Everything from the line that contains "Is the orange" through the final line of the records below should be quoted exactly, except the pictures.

Excerpt from a dataset

--

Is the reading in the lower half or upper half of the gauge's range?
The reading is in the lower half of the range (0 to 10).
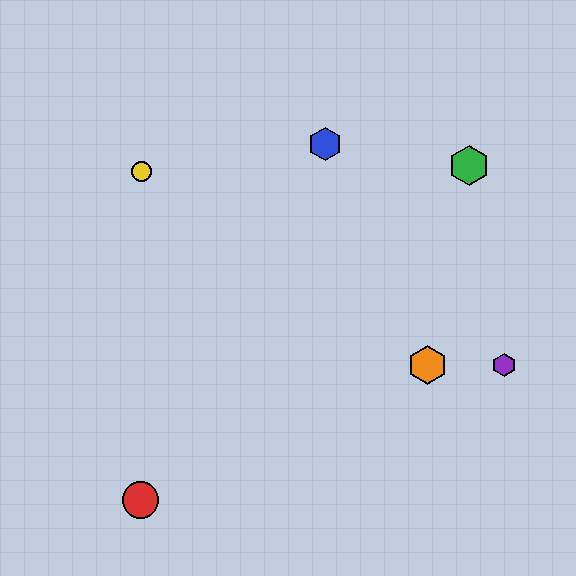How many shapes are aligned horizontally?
2 shapes (the purple hexagon, the orange hexagon) are aligned horizontally.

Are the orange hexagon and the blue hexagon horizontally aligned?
No, the orange hexagon is at y≈365 and the blue hexagon is at y≈144.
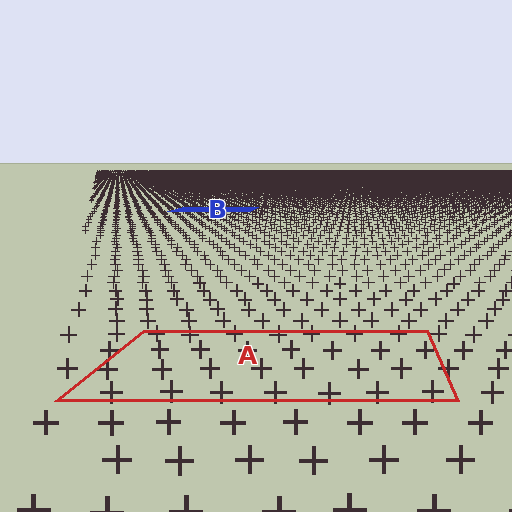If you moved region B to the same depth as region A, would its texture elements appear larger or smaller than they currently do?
They would appear larger. At a closer depth, the same texture elements are projected at a bigger on-screen size.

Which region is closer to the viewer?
Region A is closer. The texture elements there are larger and more spread out.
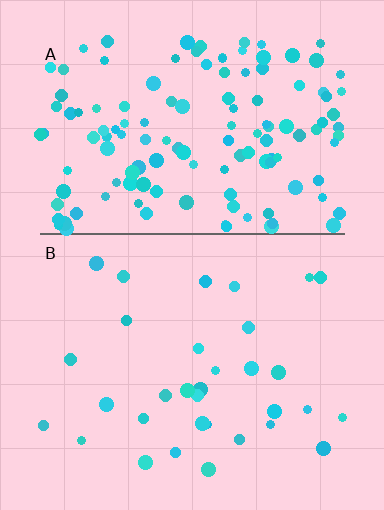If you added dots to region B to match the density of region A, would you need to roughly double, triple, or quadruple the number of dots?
Approximately quadruple.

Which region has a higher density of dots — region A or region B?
A (the top).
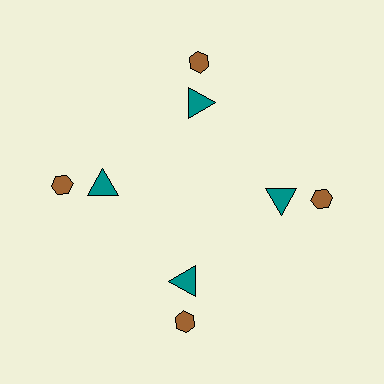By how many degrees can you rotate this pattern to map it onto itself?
The pattern maps onto itself every 90 degrees of rotation.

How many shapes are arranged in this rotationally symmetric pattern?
There are 8 shapes, arranged in 4 groups of 2.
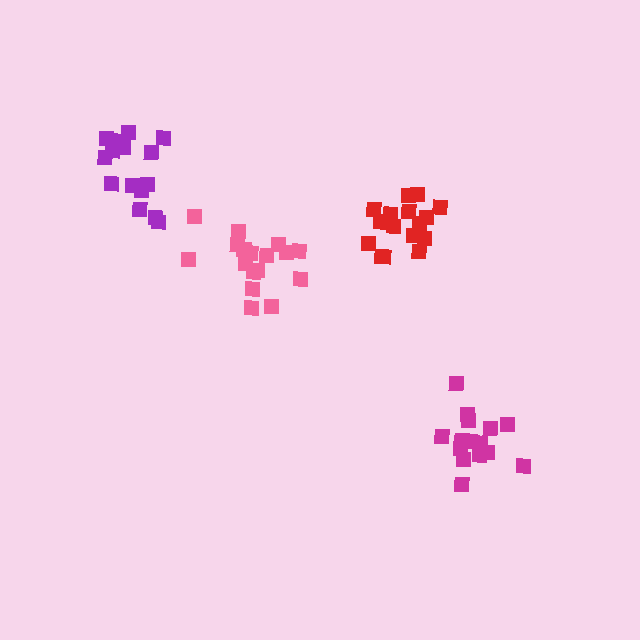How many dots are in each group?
Group 1: 15 dots, Group 2: 17 dots, Group 3: 17 dots, Group 4: 15 dots (64 total).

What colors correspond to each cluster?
The clusters are colored: magenta, red, pink, purple.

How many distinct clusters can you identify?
There are 4 distinct clusters.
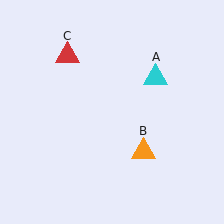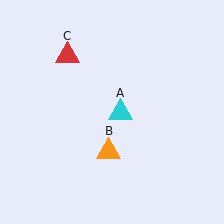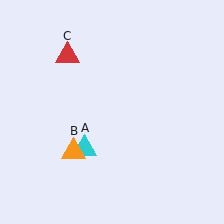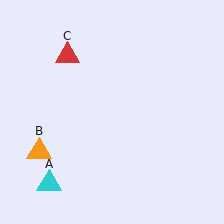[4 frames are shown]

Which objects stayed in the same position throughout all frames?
Red triangle (object C) remained stationary.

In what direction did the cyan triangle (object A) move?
The cyan triangle (object A) moved down and to the left.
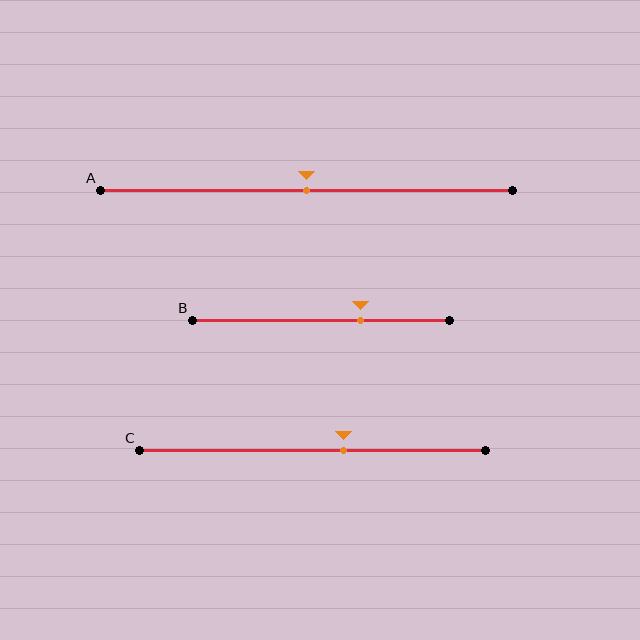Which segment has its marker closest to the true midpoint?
Segment A has its marker closest to the true midpoint.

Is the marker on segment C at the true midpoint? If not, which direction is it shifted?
No, the marker on segment C is shifted to the right by about 9% of the segment length.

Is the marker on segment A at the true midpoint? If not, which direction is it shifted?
Yes, the marker on segment A is at the true midpoint.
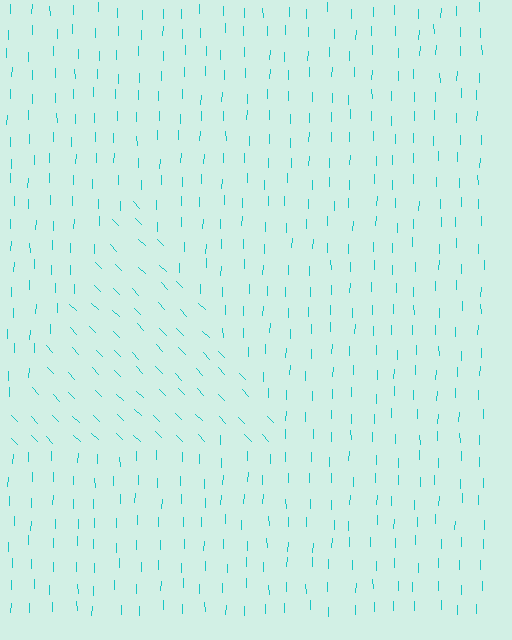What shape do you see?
I see a triangle.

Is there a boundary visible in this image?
Yes, there is a texture boundary formed by a change in line orientation.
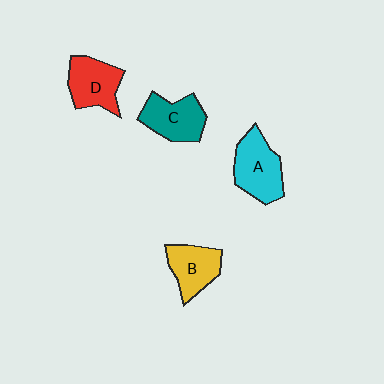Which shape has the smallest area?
Shape B (yellow).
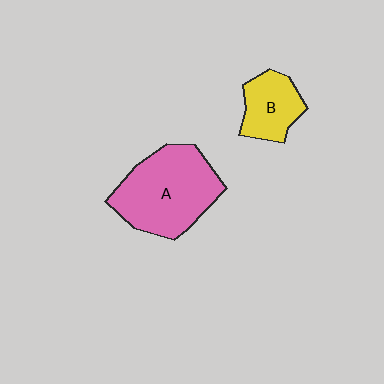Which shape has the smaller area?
Shape B (yellow).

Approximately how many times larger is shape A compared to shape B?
Approximately 2.1 times.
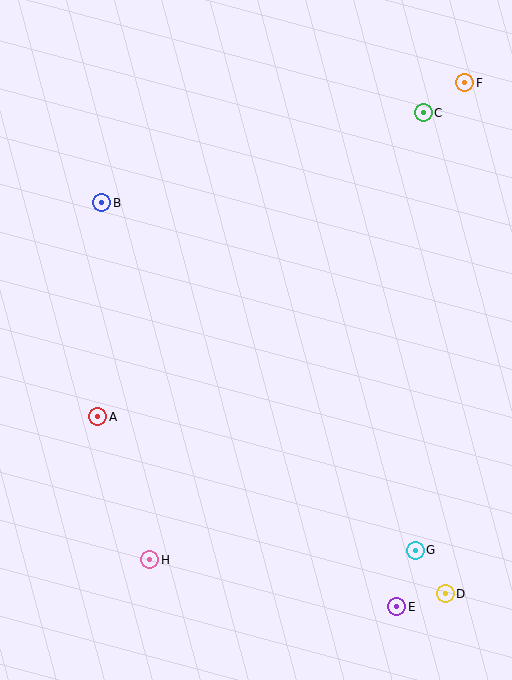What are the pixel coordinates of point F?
Point F is at (465, 83).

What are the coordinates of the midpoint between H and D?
The midpoint between H and D is at (297, 577).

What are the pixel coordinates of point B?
Point B is at (102, 203).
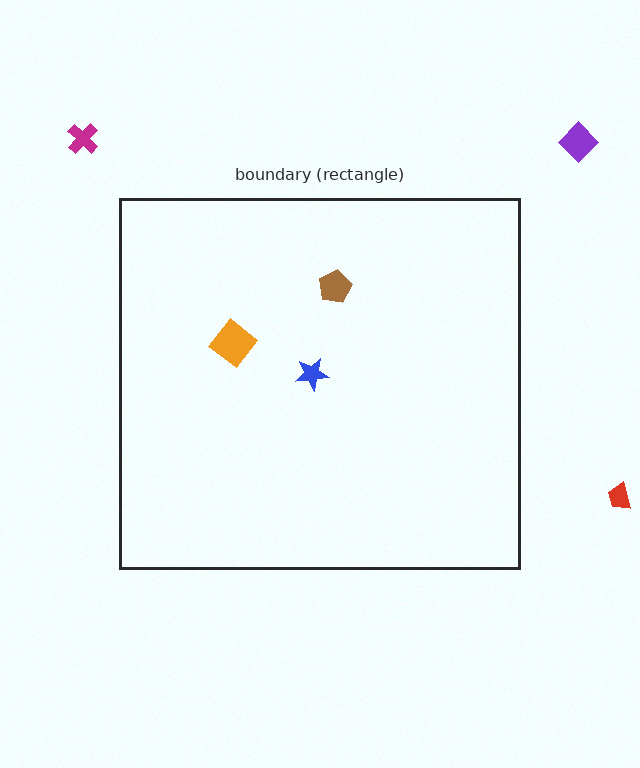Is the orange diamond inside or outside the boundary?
Inside.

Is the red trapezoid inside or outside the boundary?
Outside.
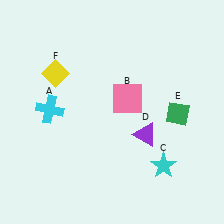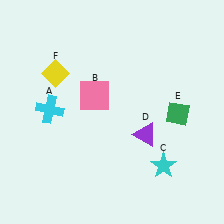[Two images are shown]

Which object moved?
The pink square (B) moved left.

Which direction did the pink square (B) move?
The pink square (B) moved left.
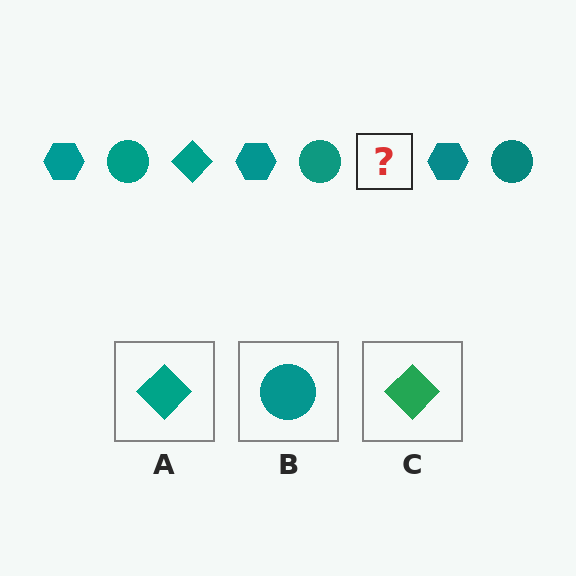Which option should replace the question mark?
Option A.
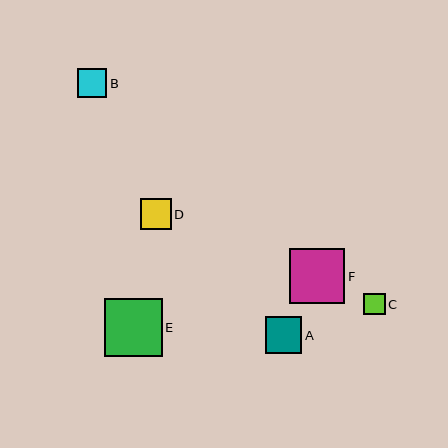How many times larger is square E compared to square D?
Square E is approximately 1.9 times the size of square D.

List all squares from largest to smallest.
From largest to smallest: E, F, A, D, B, C.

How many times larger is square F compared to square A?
Square F is approximately 1.5 times the size of square A.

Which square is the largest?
Square E is the largest with a size of approximately 58 pixels.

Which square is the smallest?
Square C is the smallest with a size of approximately 21 pixels.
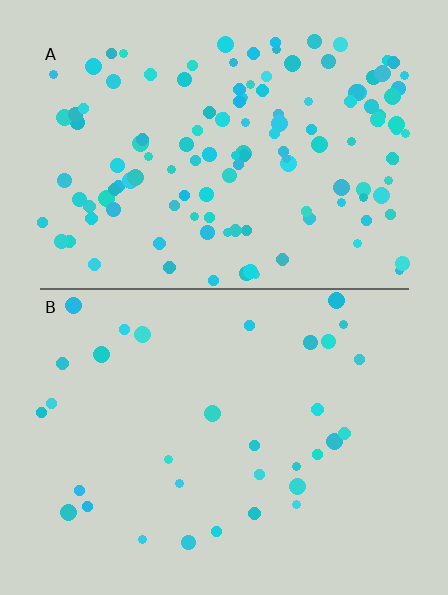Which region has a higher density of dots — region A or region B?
A (the top).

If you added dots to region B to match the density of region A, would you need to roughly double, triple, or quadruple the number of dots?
Approximately quadruple.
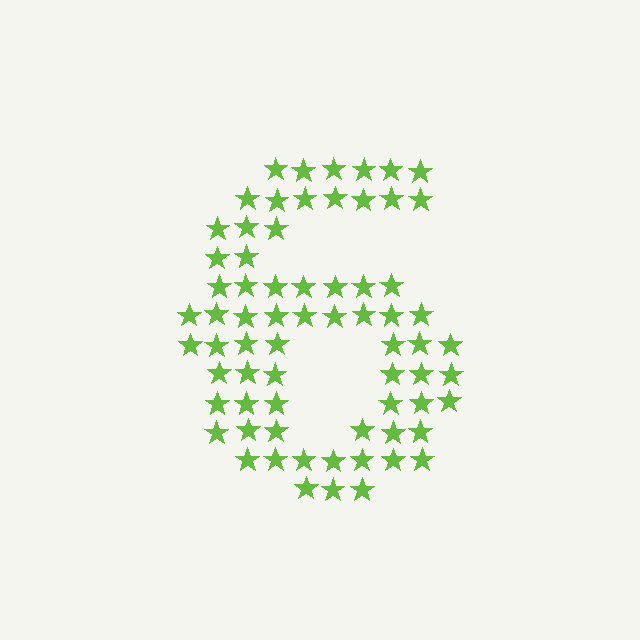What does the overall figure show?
The overall figure shows the digit 6.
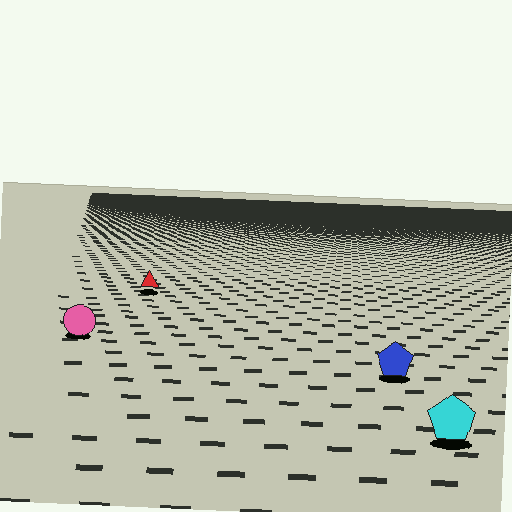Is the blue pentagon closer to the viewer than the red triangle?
Yes. The blue pentagon is closer — you can tell from the texture gradient: the ground texture is coarser near it.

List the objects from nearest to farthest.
From nearest to farthest: the cyan pentagon, the blue pentagon, the pink circle, the red triangle.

--

## RESULT
Is the orange diamond inside or outside the boundary?
Inside.

Is the red trapezoid inside or outside the boundary?
Outside.
[Two images are shown]

Which object moved?
The pink square (B) moved left.

Which direction did the pink square (B) move?
The pink square (B) moved left.
Which option should replace the question mark?
Option A.
How many times larger is square E compared to square D?
Square E is approximately 1.9 times the size of square D.

List all squares from largest to smallest.
From largest to smallest: E, F, A, D, B, C.

How many times larger is square F compared to square A?
Square F is approximately 1.5 times the size of square A.

Which square is the largest?
Square E is the largest with a size of approximately 58 pixels.

Which square is the smallest?
Square C is the smallest with a size of approximately 21 pixels.
Which region has a higher density of dots — region A or region B?
A (the top).

If you added dots to region B to match the density of region A, would you need to roughly double, triple, or quadruple the number of dots?
Approximately quadruple.
What does the overall figure show?
The overall figure shows the digit 6.
Is the blue pentagon closer to the viewer than the red triangle?
Yes. The blue pentagon is closer — you can tell from the texture gradient: the ground texture is coarser near it.

List the objects from nearest to farthest.
From nearest to farthest: the cyan pentagon, the blue pentagon, the pink circle, the red triangle.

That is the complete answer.